● **Work instructions**: Leave every picture out and write out the records below exactly.

[Records from a data source]
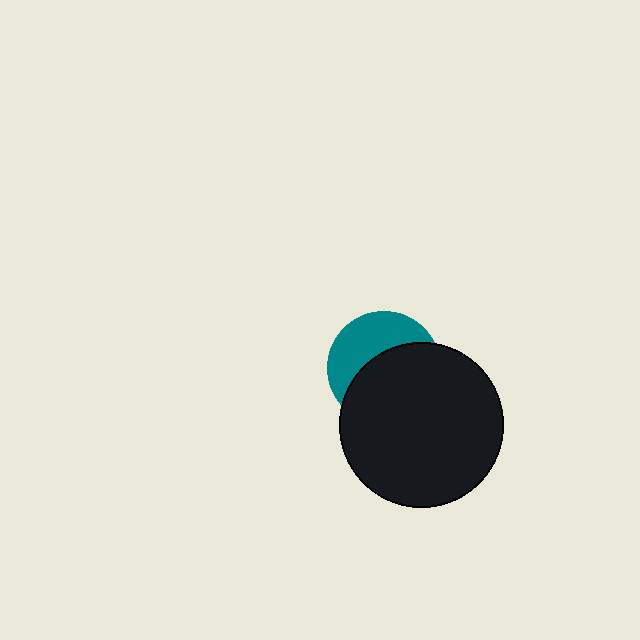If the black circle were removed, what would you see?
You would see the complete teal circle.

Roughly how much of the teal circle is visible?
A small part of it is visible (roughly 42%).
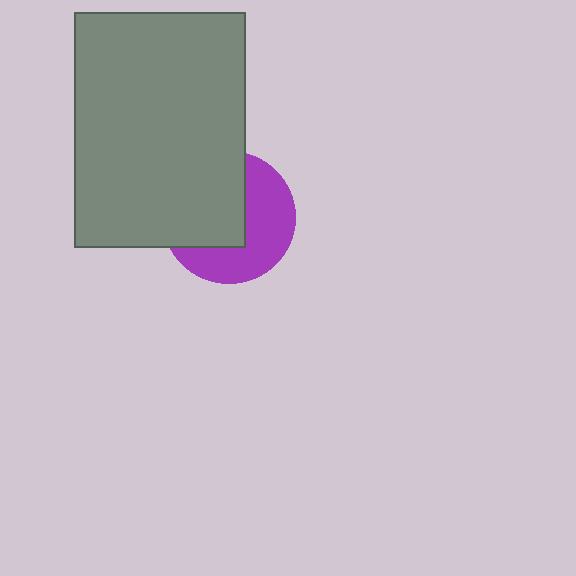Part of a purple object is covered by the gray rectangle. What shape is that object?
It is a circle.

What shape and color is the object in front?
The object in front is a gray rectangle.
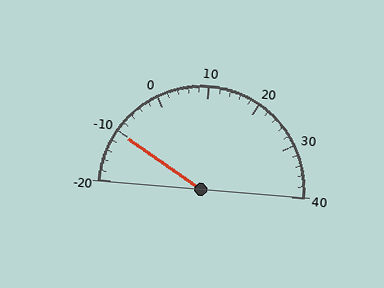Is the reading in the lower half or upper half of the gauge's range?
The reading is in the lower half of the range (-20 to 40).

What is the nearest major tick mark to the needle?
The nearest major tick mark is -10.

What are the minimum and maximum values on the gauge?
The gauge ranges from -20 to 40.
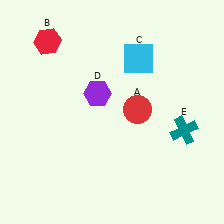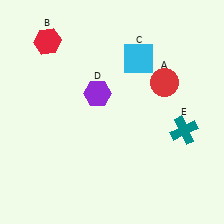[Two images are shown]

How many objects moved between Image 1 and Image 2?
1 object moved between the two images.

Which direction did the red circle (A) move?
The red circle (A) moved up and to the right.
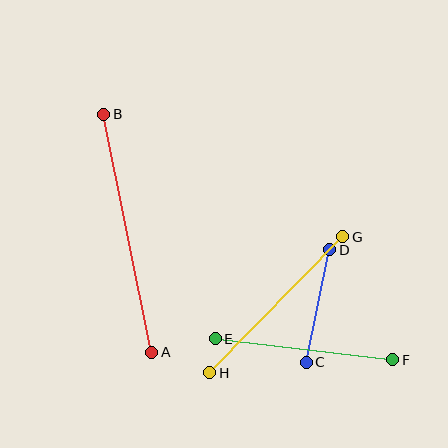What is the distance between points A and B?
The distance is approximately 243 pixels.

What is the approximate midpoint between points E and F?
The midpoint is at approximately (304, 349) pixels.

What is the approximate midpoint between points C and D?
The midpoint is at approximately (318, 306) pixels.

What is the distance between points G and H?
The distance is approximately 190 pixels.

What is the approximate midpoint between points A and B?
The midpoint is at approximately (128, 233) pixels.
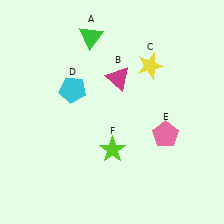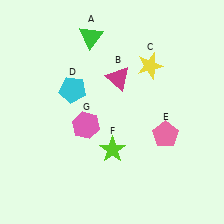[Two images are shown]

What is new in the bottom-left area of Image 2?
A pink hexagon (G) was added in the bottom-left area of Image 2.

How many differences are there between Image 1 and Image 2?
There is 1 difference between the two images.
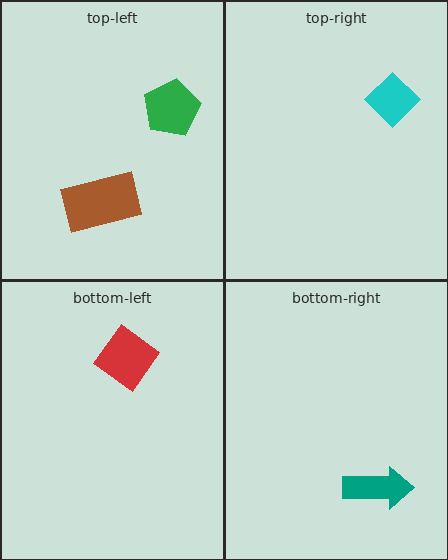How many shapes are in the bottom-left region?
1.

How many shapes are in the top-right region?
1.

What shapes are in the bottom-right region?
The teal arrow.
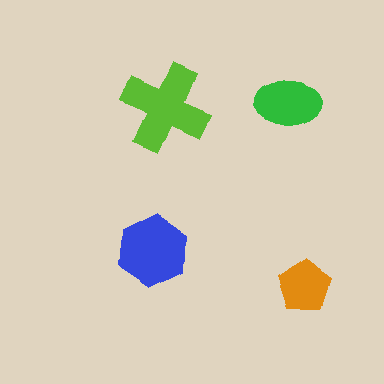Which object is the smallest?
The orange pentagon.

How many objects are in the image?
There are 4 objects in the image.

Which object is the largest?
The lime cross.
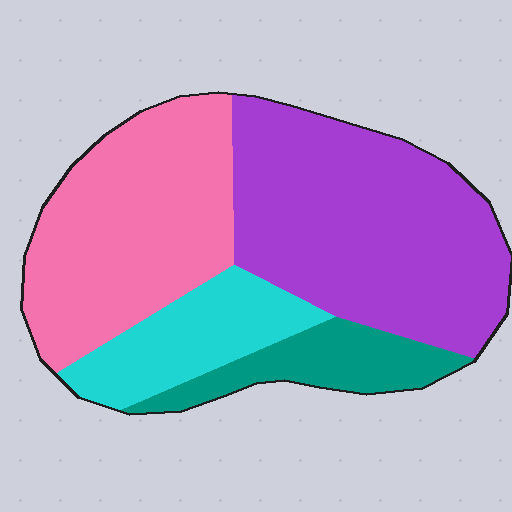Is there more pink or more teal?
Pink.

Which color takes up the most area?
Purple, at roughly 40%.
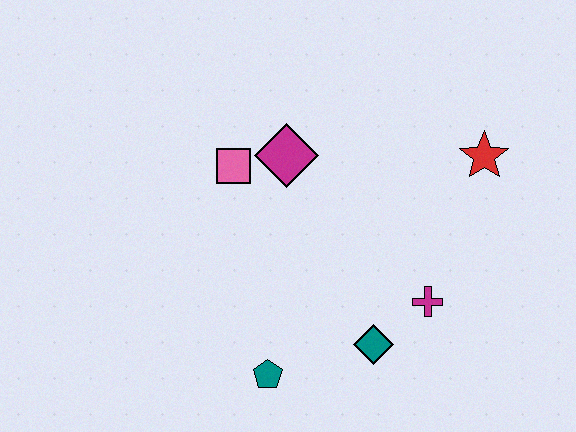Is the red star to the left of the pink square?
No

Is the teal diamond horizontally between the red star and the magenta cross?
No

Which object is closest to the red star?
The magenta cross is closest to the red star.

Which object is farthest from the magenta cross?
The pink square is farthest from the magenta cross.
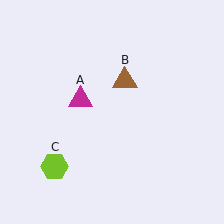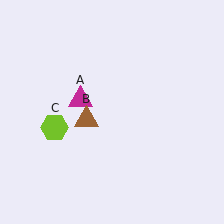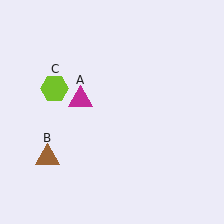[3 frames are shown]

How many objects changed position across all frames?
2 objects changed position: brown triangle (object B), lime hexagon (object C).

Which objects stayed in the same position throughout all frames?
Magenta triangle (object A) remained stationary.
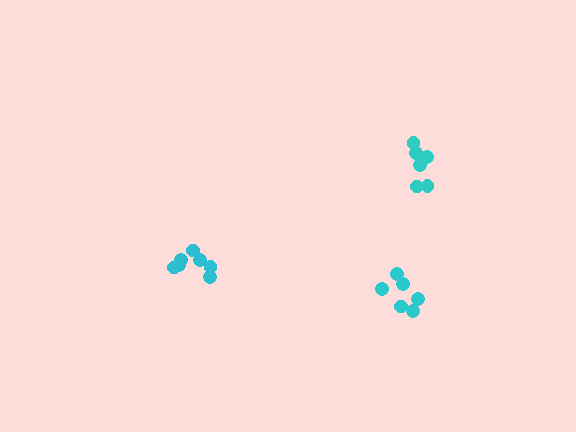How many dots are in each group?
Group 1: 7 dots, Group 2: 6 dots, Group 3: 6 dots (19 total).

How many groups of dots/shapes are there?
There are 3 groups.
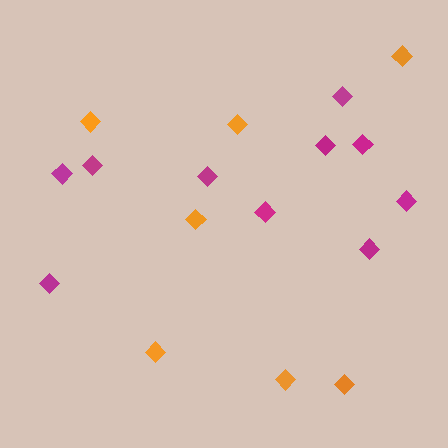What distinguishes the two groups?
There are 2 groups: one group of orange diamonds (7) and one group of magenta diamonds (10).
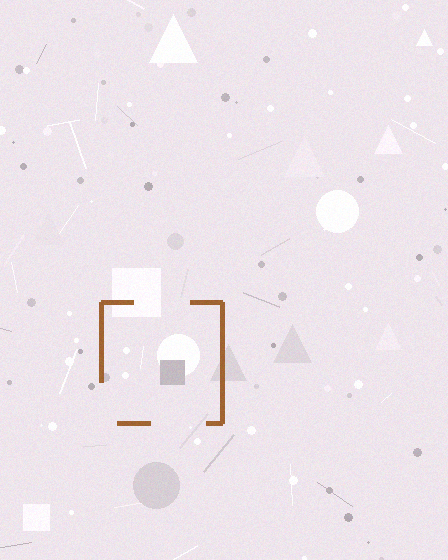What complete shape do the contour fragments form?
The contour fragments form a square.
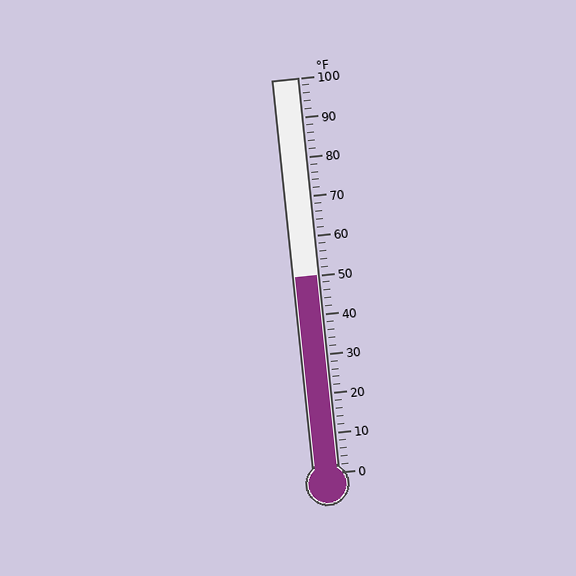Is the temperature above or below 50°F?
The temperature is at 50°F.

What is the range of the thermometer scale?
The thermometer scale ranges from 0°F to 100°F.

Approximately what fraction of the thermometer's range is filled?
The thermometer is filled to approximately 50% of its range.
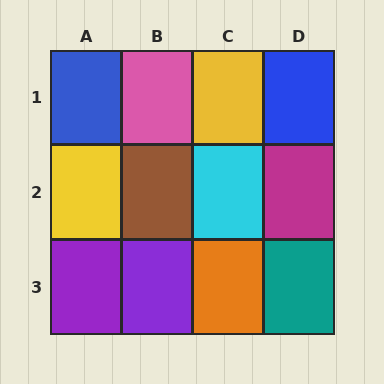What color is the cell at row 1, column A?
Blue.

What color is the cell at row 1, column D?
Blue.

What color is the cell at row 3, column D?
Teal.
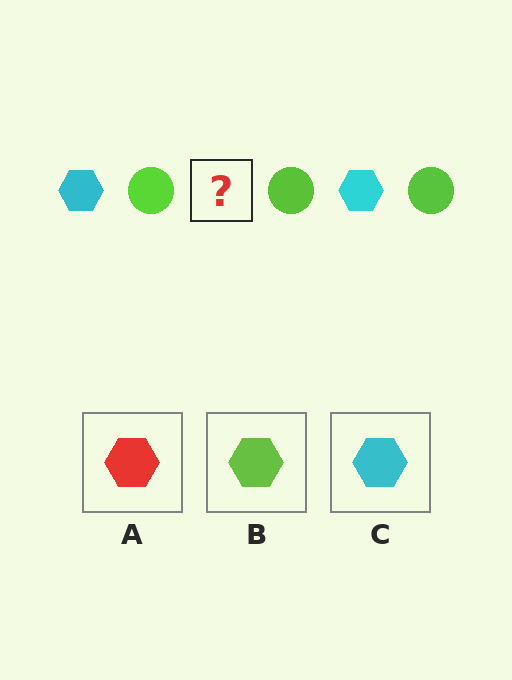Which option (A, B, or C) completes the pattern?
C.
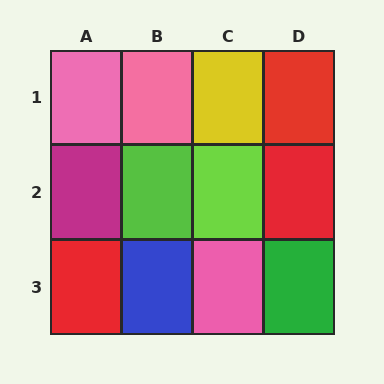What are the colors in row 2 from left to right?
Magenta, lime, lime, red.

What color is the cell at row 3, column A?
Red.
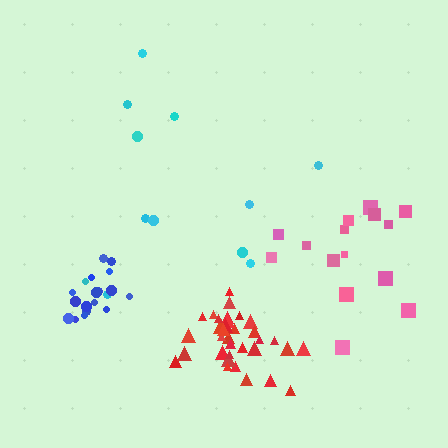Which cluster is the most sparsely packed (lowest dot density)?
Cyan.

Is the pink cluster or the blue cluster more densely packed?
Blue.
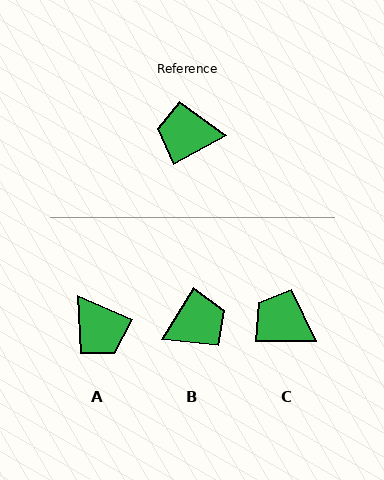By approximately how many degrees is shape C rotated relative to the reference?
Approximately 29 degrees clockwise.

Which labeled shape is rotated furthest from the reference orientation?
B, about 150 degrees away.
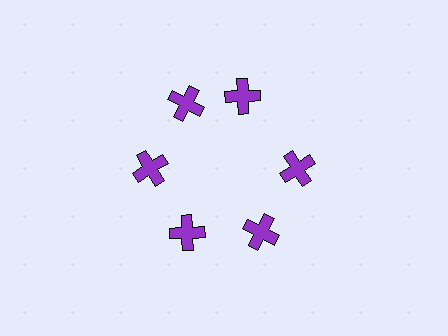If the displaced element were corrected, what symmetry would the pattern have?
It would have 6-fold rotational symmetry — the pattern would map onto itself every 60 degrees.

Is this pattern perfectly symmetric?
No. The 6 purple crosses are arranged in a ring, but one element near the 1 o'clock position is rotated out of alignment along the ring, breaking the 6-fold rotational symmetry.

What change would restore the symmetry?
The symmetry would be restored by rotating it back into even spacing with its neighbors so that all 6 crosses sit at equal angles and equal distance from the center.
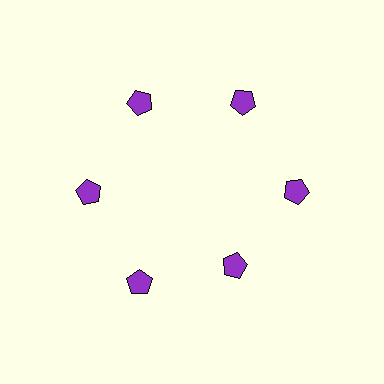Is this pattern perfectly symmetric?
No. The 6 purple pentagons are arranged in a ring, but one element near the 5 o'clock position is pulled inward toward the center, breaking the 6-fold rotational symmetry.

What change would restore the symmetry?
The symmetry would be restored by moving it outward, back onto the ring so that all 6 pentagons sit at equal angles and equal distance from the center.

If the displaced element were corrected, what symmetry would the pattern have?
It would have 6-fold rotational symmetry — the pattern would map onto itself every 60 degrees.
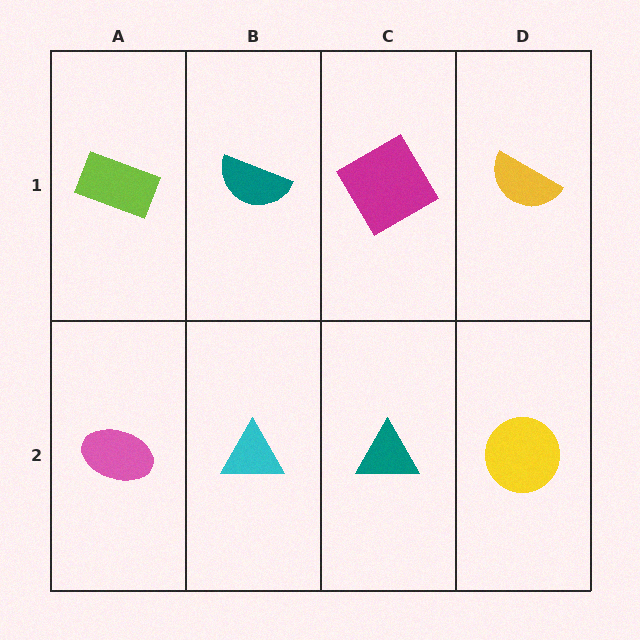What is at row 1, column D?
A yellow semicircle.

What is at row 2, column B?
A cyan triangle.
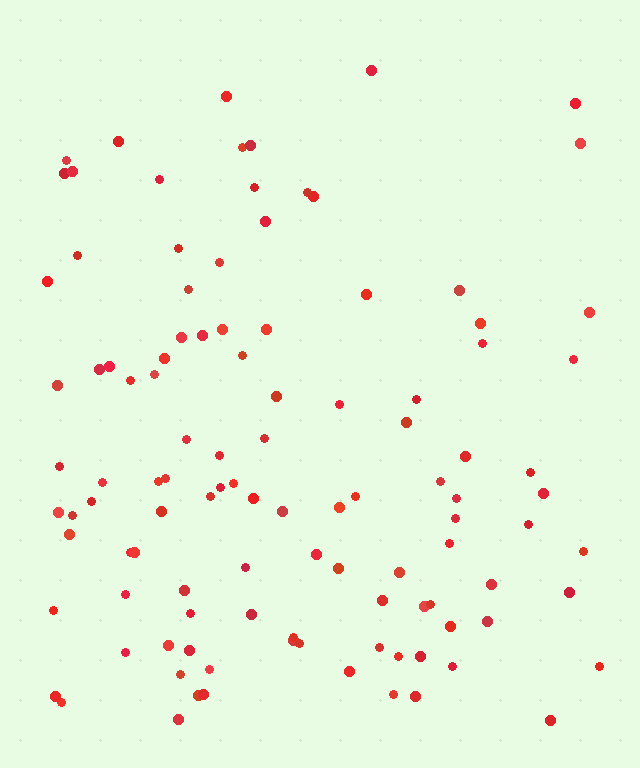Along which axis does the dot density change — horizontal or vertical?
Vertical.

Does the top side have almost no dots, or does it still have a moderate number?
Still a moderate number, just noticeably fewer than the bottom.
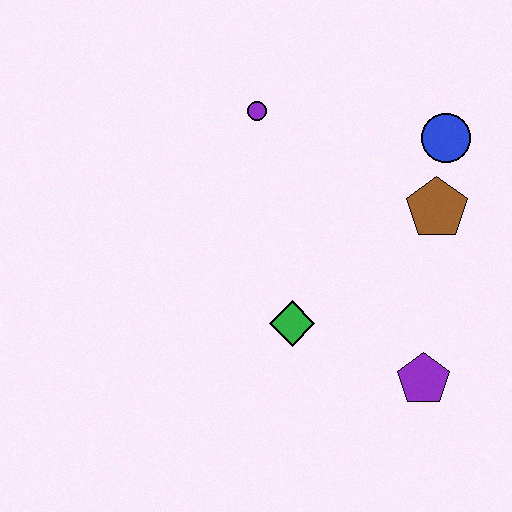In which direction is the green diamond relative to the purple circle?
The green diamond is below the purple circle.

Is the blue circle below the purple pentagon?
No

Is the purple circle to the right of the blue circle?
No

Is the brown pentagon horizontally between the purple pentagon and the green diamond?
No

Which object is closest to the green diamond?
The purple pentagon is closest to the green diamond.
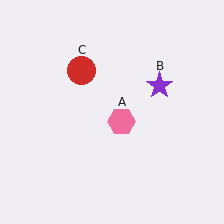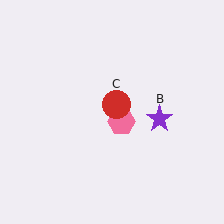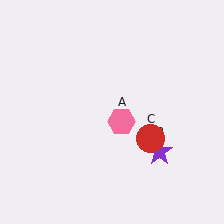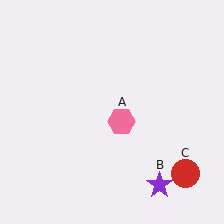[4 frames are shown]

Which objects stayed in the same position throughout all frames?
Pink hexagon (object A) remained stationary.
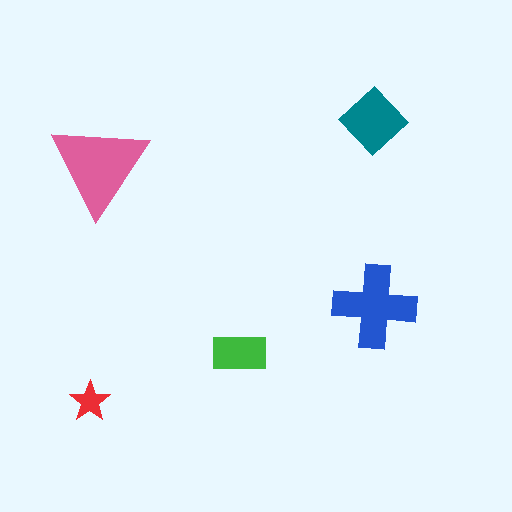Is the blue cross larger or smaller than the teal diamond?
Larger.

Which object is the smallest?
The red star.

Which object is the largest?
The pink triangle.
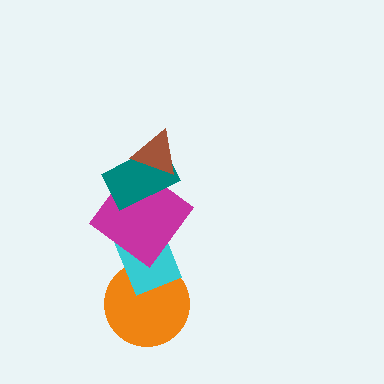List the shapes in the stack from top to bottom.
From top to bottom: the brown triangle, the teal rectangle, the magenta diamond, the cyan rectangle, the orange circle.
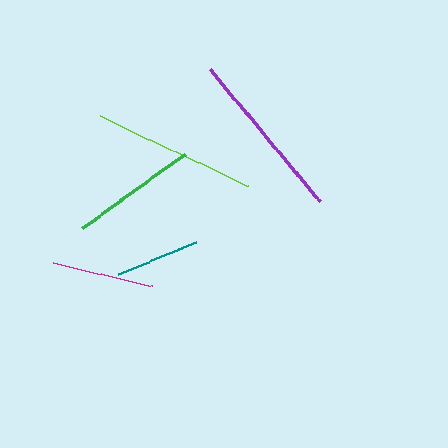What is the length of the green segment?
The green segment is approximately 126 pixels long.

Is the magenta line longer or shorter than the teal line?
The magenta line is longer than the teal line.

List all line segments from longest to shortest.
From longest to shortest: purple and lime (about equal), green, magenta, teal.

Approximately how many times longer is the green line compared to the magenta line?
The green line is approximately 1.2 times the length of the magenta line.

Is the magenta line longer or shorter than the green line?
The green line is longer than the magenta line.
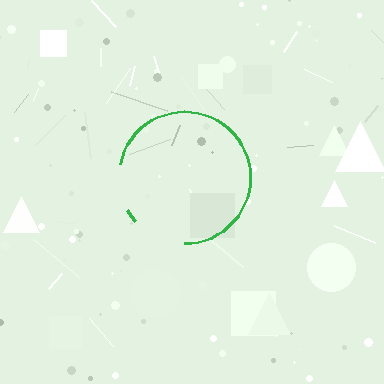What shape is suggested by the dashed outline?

● **Task response**:
If the black circle were removed, what would you see?
You would see the complete teal circle.

Roughly how much of the teal circle is visible?
A small part of it is visible (roughly 42%).
Part of a purple object is covered by the gray rectangle. What shape is that object?
It is a circle.

What shape and color is the object in front?
The object in front is a gray rectangle.
Is the reading in the lower half or upper half of the gauge's range?
The reading is in the lower half of the range (-20 to 40).

What is the nearest major tick mark to the needle?
The nearest major tick mark is -10.

What are the minimum and maximum values on the gauge?
The gauge ranges from -20 to 40.
[Two images are shown]

How many objects moved between Image 1 and Image 2?
1 object moved between the two images.

Which direction did the red circle (A) move?
The red circle (A) moved up and to the right.
What is the distance between points A and B?
The distance is approximately 243 pixels.

What is the approximate midpoint between points E and F?
The midpoint is at approximately (304, 349) pixels.

What is the approximate midpoint between points C and D?
The midpoint is at approximately (318, 306) pixels.

What is the distance between points G and H?
The distance is approximately 190 pixels.

What is the approximate midpoint between points A and B?
The midpoint is at approximately (128, 233) pixels.
[Two images are shown]

What is new in the bottom-left area of Image 2?
A pink hexagon (G) was added in the bottom-left area of Image 2.

How many differences are there between Image 1 and Image 2?
There is 1 difference between the two images.
How many shapes are in the bottom-left region?
1.

How many shapes are in the top-right region?
1.

What shapes are in the bottom-right region?
The teal arrow.
Which object is the smallest?
The orange pentagon.

How many objects are in the image?
There are 4 objects in the image.

Which object is the largest?
The lime cross.
Is there more pink or more teal?
Pink.

Which color takes up the most area?
Purple, at roughly 40%.
Is the red star to the left of the pink square?
No

Is the teal diamond horizontally between the red star and the magenta cross?
No

Which object is closest to the red star?
The magenta cross is closest to the red star.

Which object is farthest from the magenta cross?
The pink square is farthest from the magenta cross.
[3 frames are shown]

How many objects changed position across all frames?
2 objects changed position: brown triangle (object B), lime hexagon (object C).

Which objects stayed in the same position throughout all frames?
Magenta triangle (object A) remained stationary.
How many dots are in each group?
Group 1: 7 dots, Group 2: 6 dots, Group 3: 6 dots (19 total).

How many groups of dots/shapes are there?
There are 3 groups.
What distinguishes the two groups?
There are 2 groups: one group of orange diamonds (7) and one group of magenta diamonds (10).
What complete shape do the contour fragments form?
The contour fragments form a square.
Is the temperature above or below 50°F?
The temperature is at 50°F.

What is the range of the thermometer scale?
The thermometer scale ranges from 0°F to 100°F.

Approximately what fraction of the thermometer's range is filled?
The thermometer is filled to approximately 50% of its range.
What color is the cell at row 1, column A?
Blue.

What color is the cell at row 1, column D?
Blue.

What color is the cell at row 3, column D?
Teal.
Which option (A, B, or C) completes the pattern?
C.
What are the colors in row 2 from left to right?
Magenta, lime, lime, red.

What color is the cell at row 3, column A?
Red.
Which cluster is the most sparsely packed (lowest dot density)?
Cyan.

Is the pink cluster or the blue cluster more densely packed?
Blue.
By approximately how many degrees is shape C rotated relative to the reference?
Approximately 29 degrees clockwise.

Which labeled shape is rotated furthest from the reference orientation?
B, about 150 degrees away.
If the displaced element were corrected, what symmetry would the pattern have?
It would have 6-fold rotational symmetry — the pattern would map onto itself every 60 degrees.

Is this pattern perfectly symmetric?
No. The 6 purple crosses are arranged in a ring, but one element near the 1 o'clock position is rotated out of alignment along the ring, breaking the 6-fold rotational symmetry.

What change would restore the symmetry?
The symmetry would be restored by rotating it back into even spacing with its neighbors so that all 6 crosses sit at equal angles and equal distance from the center.
Is this pattern perfectly symmetric?
No. The 6 purple pentagons are arranged in a ring, but one element near the 5 o'clock position is pulled inward toward the center, breaking the 6-fold rotational symmetry.

What change would restore the symmetry?
The symmetry would be restored by moving it outward, back onto the ring so that all 6 pentagons sit at equal angles and equal distance from the center.

If the displaced element were corrected, what symmetry would the pattern have?
It would have 6-fold rotational symmetry — the pattern would map onto itself every 60 degrees.
What is at row 1, column D?
A yellow semicircle.

What is at row 2, column B?
A cyan triangle.
Along which axis does the dot density change — horizontal or vertical?
Vertical.

Does the top side have almost no dots, or does it still have a moderate number?
Still a moderate number, just noticeably fewer than the bottom.
In which direction is the green diamond relative to the purple circle?
The green diamond is below the purple circle.

Is the blue circle below the purple pentagon?
No

Is the purple circle to the right of the blue circle?
No

Is the brown pentagon horizontally between the purple pentagon and the green diamond?
No

Which object is closest to the green diamond?
The purple pentagon is closest to the green diamond.
[4 frames are shown]

Which objects stayed in the same position throughout all frames?
Pink hexagon (object A) remained stationary.
Is the blue cross larger or smaller than the teal diamond?
Larger.

Which object is the smallest?
The red star.

Which object is the largest?
The pink triangle.
List the shapes in the stack from top to bottom.
From top to bottom: the brown triangle, the teal rectangle, the magenta diamond, the cyan rectangle, the orange circle.
What is the length of the green segment?
The green segment is approximately 126 pixels long.

Is the magenta line longer or shorter than the teal line?
The magenta line is longer than the teal line.

List all line segments from longest to shortest.
From longest to shortest: purple and lime (about equal), green, magenta, teal.

Approximately how many times longer is the green line compared to the magenta line?
The green line is approximately 1.2 times the length of the magenta line.

Is the magenta line longer or shorter than the green line?
The green line is longer than the magenta line.
What shape is suggested by the dashed outline?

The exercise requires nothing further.